§ **Available data**:
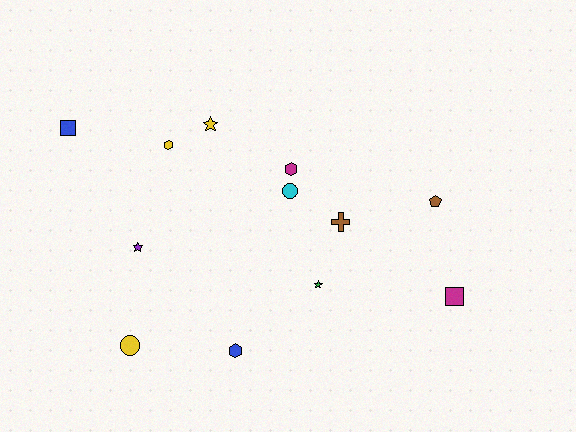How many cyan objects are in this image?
There is 1 cyan object.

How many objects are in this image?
There are 12 objects.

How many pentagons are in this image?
There is 1 pentagon.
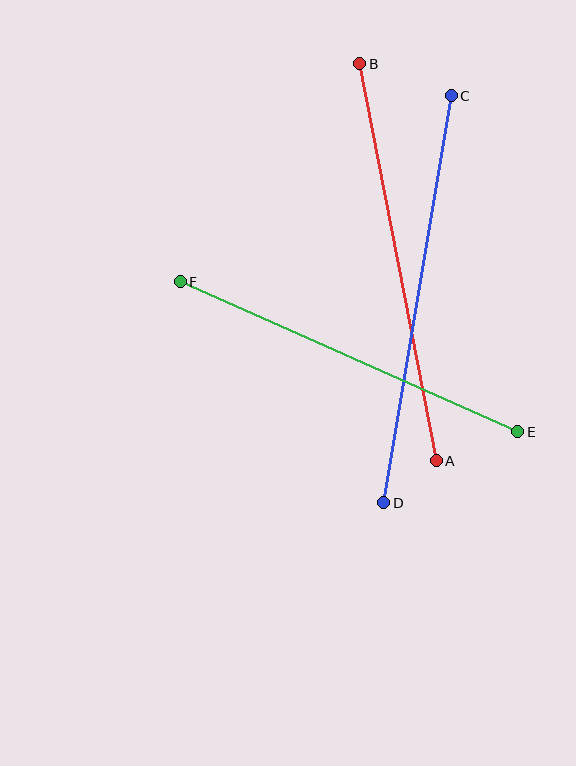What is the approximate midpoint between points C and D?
The midpoint is at approximately (417, 299) pixels.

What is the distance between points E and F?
The distance is approximately 369 pixels.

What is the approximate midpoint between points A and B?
The midpoint is at approximately (398, 262) pixels.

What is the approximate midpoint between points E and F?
The midpoint is at approximately (349, 357) pixels.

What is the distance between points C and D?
The distance is approximately 413 pixels.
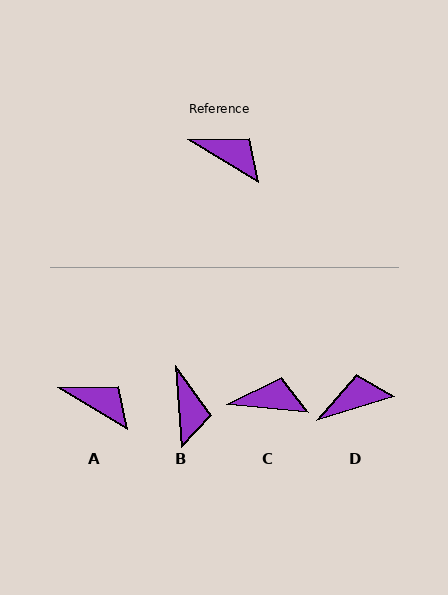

§ **Exercise requirements**: Print the entries above exactly, taking out only the pictures.

§ **Response**:
How many cyan objects are in this image?
There is 1 cyan object.

How many objects are in this image?
There are 12 objects.

How many pentagons are in this image?
There is 1 pentagon.
What is the approximate midpoint between points C and D?
The midpoint is at approximately (417, 299) pixels.

What is the distance between points E and F?
The distance is approximately 369 pixels.

What is the approximate midpoint between points A and B?
The midpoint is at approximately (398, 262) pixels.

What is the approximate midpoint between points E and F?
The midpoint is at approximately (349, 357) pixels.

What is the distance between points C and D?
The distance is approximately 413 pixels.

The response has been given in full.